Request >>
Nothing in the records may be left out or altered; reproduce them all exactly.

Entries supplied >>
■ ■ ■

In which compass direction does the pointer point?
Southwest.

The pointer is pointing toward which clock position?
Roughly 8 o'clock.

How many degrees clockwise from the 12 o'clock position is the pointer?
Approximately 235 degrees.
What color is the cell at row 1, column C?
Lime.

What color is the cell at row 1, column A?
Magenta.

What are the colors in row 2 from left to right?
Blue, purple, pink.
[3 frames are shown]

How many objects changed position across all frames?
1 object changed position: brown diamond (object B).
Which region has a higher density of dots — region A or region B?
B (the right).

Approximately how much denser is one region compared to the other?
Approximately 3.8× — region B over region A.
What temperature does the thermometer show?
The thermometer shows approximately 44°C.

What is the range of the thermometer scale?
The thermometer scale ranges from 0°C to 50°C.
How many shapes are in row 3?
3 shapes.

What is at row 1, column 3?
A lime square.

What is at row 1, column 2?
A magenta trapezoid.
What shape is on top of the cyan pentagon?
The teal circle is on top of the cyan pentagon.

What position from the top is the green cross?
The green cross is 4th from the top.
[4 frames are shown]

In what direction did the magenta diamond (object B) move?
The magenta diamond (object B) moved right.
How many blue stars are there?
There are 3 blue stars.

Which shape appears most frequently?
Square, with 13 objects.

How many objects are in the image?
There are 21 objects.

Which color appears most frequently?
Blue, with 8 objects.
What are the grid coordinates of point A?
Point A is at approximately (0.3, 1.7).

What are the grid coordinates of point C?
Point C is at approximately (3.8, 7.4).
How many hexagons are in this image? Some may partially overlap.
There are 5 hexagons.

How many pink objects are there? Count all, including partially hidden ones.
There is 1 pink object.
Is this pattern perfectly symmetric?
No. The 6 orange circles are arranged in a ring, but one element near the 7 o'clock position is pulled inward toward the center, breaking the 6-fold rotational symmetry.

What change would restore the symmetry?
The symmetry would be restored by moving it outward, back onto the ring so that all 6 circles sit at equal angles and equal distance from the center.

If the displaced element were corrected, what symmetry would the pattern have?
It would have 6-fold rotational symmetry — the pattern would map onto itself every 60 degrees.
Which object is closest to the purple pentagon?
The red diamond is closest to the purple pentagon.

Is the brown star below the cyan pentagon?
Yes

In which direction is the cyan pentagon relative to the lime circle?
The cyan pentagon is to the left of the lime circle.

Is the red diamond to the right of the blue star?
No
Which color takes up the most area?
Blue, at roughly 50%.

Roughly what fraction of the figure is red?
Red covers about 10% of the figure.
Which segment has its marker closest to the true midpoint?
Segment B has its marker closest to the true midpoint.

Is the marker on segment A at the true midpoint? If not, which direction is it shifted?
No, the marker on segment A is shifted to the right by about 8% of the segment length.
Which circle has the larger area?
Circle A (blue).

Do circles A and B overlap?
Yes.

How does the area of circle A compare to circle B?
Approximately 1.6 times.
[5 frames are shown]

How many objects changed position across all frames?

■ ■ ■

Completed task >>
In which compass direction does the pointer point?
Southwest.

The pointer is pointing toward which clock position?
Roughly 8 o'clock.

How many degrees clockwise from the 12 o'clock position is the pointer?
Approximately 235 degrees.
What color is the cell at row 1, column C?
Lime.

What color is the cell at row 1, column A?
Magenta.

What are the colors in row 2 from left to right?
Blue, purple, pink.
[3 frames are shown]

How many objects changed position across all frames?
1 object changed position: brown diamond (object B).
Which region has a higher density of dots — region A or region B?
B (the right).

Approximately how much denser is one region compared to the other?
Approximately 3.8× — region B over region A.
What temperature does the thermometer show?
The thermometer shows approximately 44°C.

What is the range of the thermometer scale?
The thermometer scale ranges from 0°C to 50°C.
How many shapes are in row 3?
3 shapes.

What is at row 1, column 3?
A lime square.

What is at row 1, column 2?
A magenta trapezoid.
What shape is on top of the cyan pentagon?
The teal circle is on top of the cyan pentagon.

What position from the top is the green cross?
The green cross is 4th from the top.
[4 frames are shown]

In what direction did the magenta diamond (object B) move?
The magenta diamond (object B) moved right.
How many blue stars are there?
There are 3 blue stars.

Which shape appears most frequently?
Square, with 13 objects.

How many objects are in the image?
There are 21 objects.

Which color appears most frequently?
Blue, with 8 objects.
What are the grid coordinates of point A?
Point A is at approximately (0.3, 1.7).

What are the grid coordinates of point C?
Point C is at approximately (3.8, 7.4).
How many hexagons are in this image? Some may partially overlap.
There are 5 hexagons.

How many pink objects are there? Count all, including partially hidden ones.
There is 1 pink object.
Is this pattern perfectly symmetric?
No. The 6 orange circles are arranged in a ring, but one element near the 7 o'clock position is pulled inward toward the center, breaking the 6-fold rotational symmetry.

What change would restore the symmetry?
The symmetry would be restored by moving it outward, back onto the ring so that all 6 circles sit at equal angles and equal distance from the center.

If the displaced element were corrected, what symmetry would the pattern have?
It would have 6-fold rotational symmetry — the pattern would map onto itself every 60 degrees.
Which object is closest to the purple pentagon?
The red diamond is closest to the purple pentagon.

Is the brown star below the cyan pentagon?
Yes

In which direction is the cyan pentagon relative to the lime circle?
The cyan pentagon is to the left of the lime circle.

Is the red diamond to the right of the blue star?
No
Which color takes up the most area?
Blue, at roughly 50%.

Roughly what fraction of the figure is red?
Red covers about 10% of the figure.
Which segment has its marker closest to the true midpoint?
Segment B has its marker closest to the true midpoint.

Is the marker on segment A at the true midpoint? If not, which direction is it shifted?
No, the marker on segment A is shifted to the right by about 8% of the segment length.
Which circle has the larger area?
Circle A (blue).

Do circles A and B overlap?
Yes.

How does the area of circle A compare to circle B?
Approximately 1.6 times.
[5 frames are shown]

How many objects changed position across all frames?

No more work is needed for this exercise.